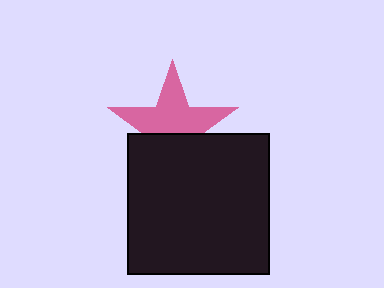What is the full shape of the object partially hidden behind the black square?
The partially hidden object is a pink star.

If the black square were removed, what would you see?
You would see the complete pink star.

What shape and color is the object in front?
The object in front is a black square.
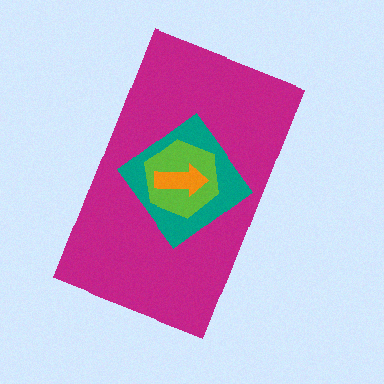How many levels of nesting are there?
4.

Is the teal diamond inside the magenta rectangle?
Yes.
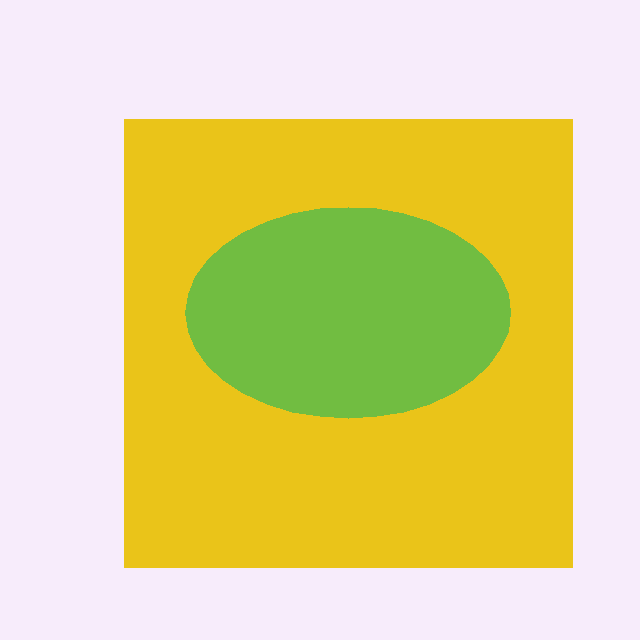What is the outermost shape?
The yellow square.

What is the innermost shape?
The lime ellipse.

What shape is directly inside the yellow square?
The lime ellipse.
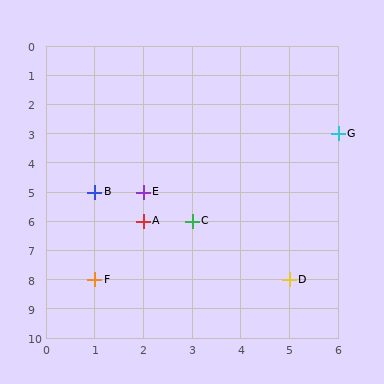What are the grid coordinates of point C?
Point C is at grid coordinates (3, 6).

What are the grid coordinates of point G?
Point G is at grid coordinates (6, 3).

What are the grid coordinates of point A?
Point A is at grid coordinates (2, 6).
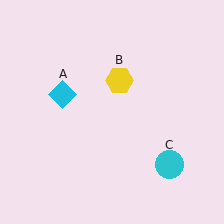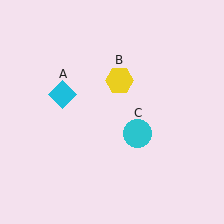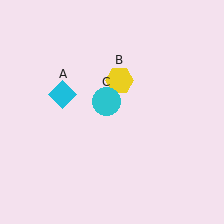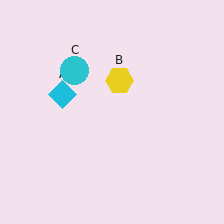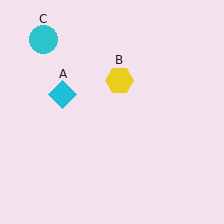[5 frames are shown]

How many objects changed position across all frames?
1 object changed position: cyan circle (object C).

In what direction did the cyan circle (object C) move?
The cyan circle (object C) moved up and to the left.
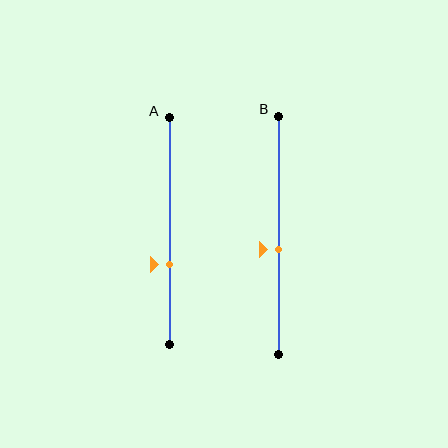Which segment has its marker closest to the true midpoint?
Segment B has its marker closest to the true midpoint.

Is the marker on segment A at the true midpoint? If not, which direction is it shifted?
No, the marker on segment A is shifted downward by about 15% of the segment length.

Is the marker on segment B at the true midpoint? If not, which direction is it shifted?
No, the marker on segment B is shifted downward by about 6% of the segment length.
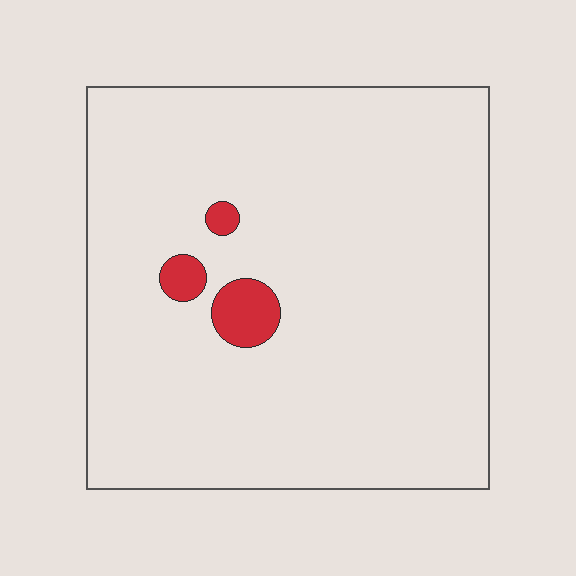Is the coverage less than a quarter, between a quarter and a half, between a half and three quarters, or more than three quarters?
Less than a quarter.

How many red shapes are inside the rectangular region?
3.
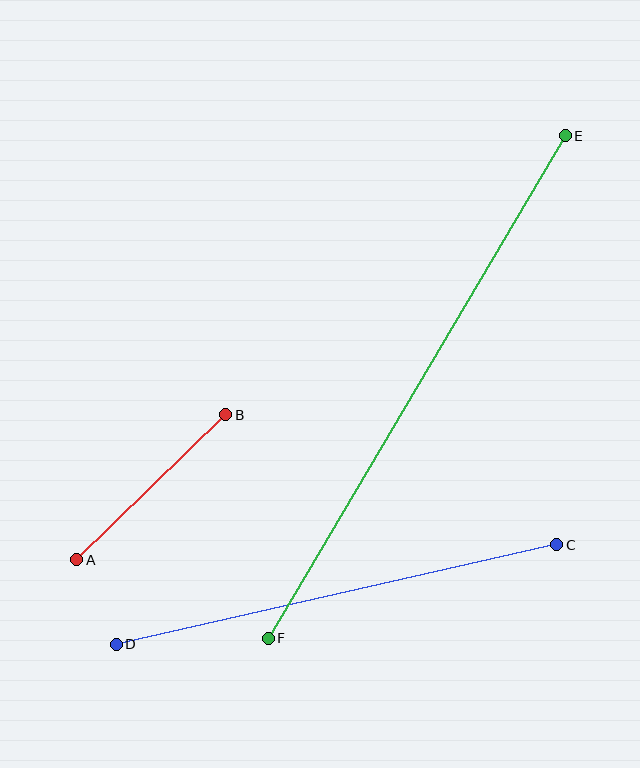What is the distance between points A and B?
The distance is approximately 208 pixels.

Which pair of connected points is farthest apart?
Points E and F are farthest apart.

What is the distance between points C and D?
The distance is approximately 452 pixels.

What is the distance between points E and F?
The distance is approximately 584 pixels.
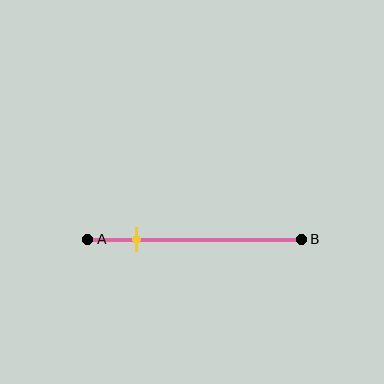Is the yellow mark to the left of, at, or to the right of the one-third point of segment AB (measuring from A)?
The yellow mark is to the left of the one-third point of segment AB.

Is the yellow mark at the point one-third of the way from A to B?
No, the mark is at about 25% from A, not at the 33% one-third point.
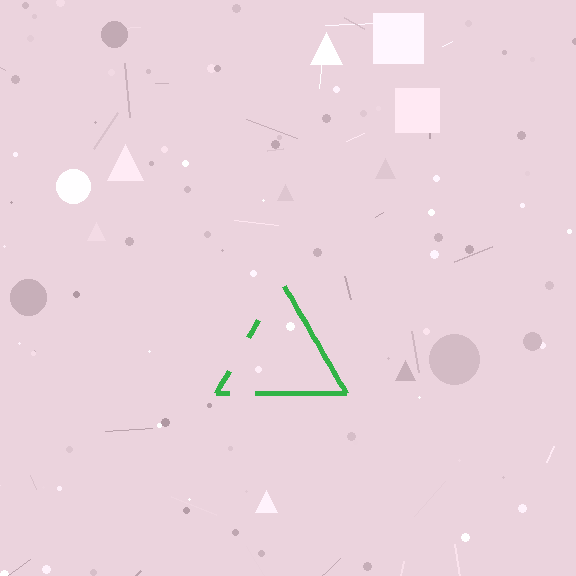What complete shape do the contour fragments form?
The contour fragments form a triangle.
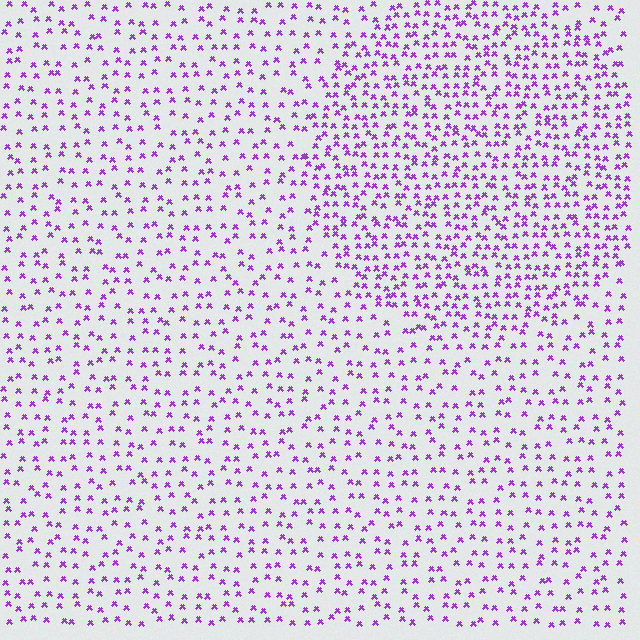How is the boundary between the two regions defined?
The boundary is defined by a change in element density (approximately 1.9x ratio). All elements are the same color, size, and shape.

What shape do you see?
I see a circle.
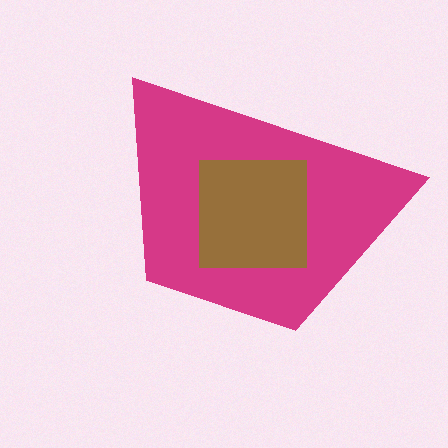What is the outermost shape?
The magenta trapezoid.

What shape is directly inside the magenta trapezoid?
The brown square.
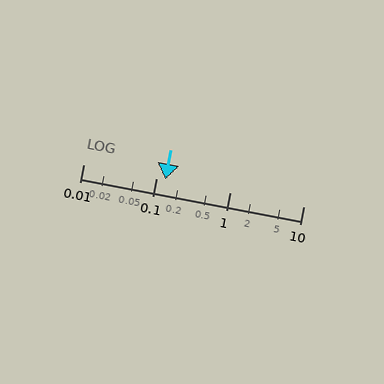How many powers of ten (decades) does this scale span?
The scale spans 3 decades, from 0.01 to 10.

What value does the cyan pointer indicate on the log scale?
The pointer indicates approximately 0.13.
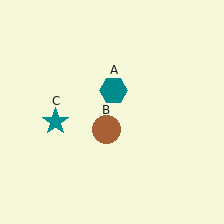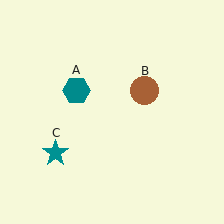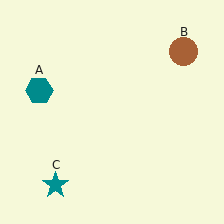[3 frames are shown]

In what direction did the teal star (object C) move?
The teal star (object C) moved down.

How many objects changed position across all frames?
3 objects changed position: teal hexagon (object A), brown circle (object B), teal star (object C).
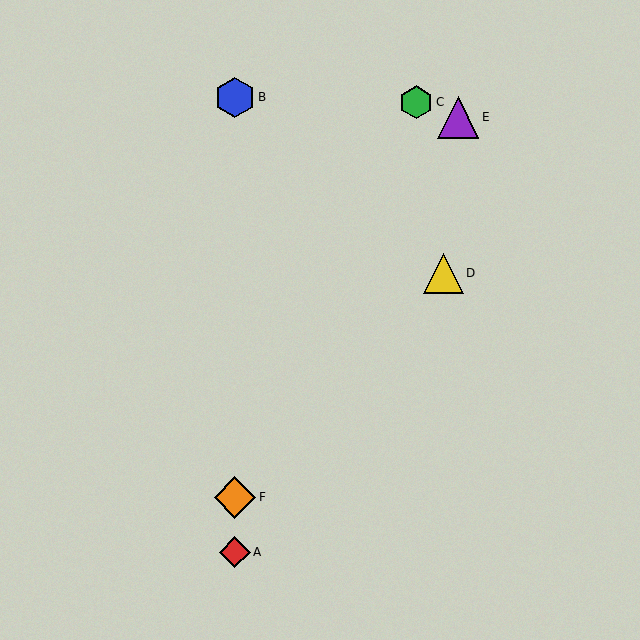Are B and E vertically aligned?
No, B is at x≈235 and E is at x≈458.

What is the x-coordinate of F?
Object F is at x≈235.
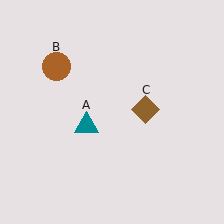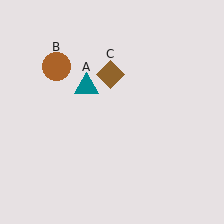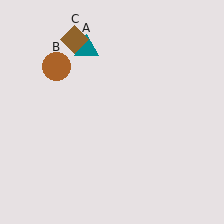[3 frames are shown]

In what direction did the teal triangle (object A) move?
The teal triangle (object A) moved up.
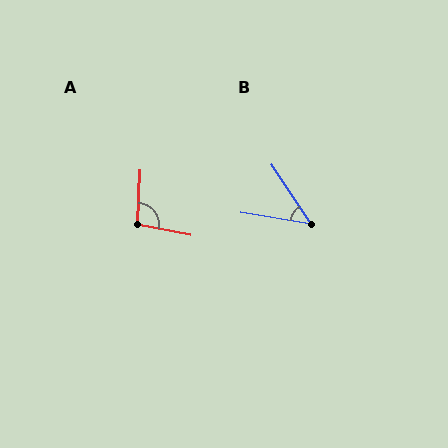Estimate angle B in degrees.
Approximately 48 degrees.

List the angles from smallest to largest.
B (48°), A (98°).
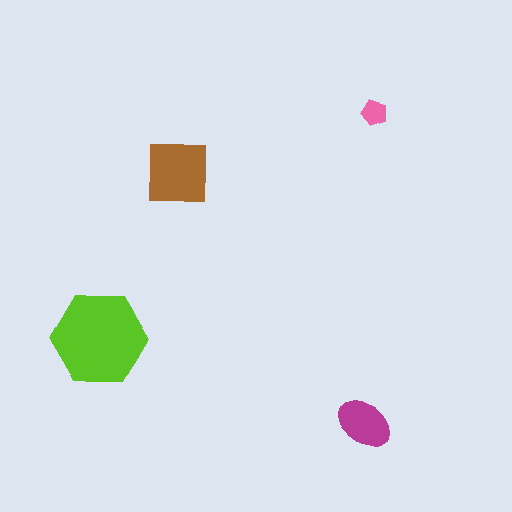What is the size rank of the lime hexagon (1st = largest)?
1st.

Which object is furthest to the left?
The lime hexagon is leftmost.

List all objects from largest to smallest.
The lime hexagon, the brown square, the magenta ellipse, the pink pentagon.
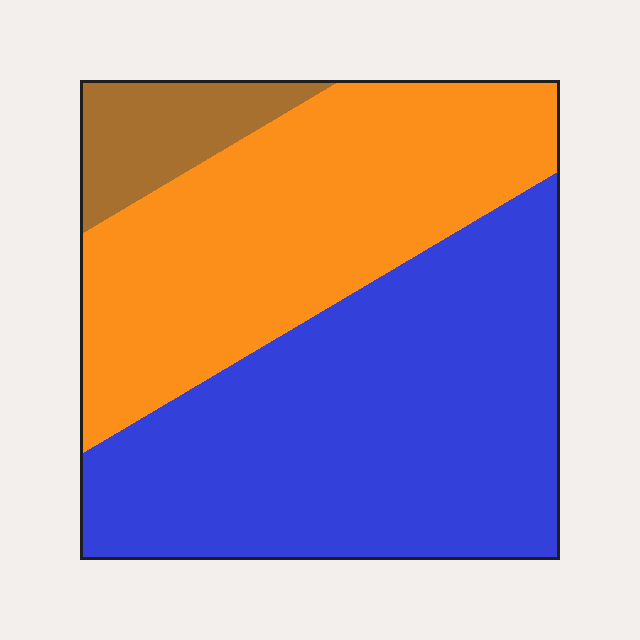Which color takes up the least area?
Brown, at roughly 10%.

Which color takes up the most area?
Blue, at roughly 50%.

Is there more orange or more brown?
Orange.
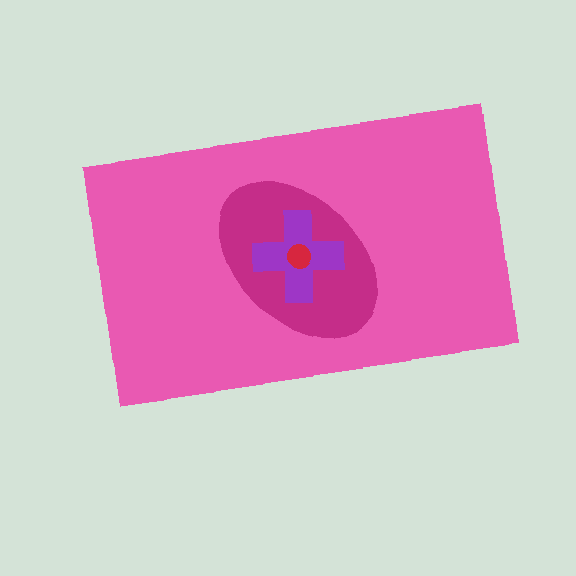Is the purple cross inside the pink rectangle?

○ ○ ○ ○ ○

> [WHAT NEEDS TO BE DONE]
Word for word, please, restate the lines of the listing from the one holding "What complete shape" down to the last line, leaving out any pictures.

> [OUTPUT OF THE TASK]
What complete shape do the contour fragments form?
The contour fragments form a triangle.
How is the boundary between the two regions defined?
The boundary is defined by a change in element density (approximately 1.9x ratio). All elements are the same color, size, and shape.

What shape do you see?
I see a circle.
What is the outermost shape?
The magenta trapezoid.

What shape is directly inside the magenta trapezoid?
The brown square.
How many powers of ten (decades) does this scale span?
The scale spans 3 decades, from 0.01 to 10.

What value does the cyan pointer indicate on the log scale?
The pointer indicates approximately 0.13.
[3 frames are shown]

In what direction did the teal star (object C) move?
The teal star (object C) moved down.

How many objects changed position across all frames?
3 objects changed position: teal hexagon (object A), brown circle (object B), teal star (object C).
Are B and E vertically aligned?
No, B is at x≈235 and E is at x≈458.

What is the x-coordinate of F?
Object F is at x≈235.
[3 frames are shown]

In what direction did the teal triangle (object A) move?
The teal triangle (object A) moved up.
Estimate angle B in degrees.
Approximately 48 degrees.

List the angles from smallest to largest.
B (48°), A (98°).
What is the size rank of the lime hexagon (1st = largest)?
1st.

Which object is furthest to the left?
The lime hexagon is leftmost.

List all objects from largest to smallest.
The lime hexagon, the brown square, the magenta ellipse, the pink pentagon.
Which color takes up the least area?
Brown, at roughly 10%.

Which color takes up the most area?
Blue, at roughly 50%.

Is there more orange or more brown?
Orange.
Is the purple cross inside the pink rectangle?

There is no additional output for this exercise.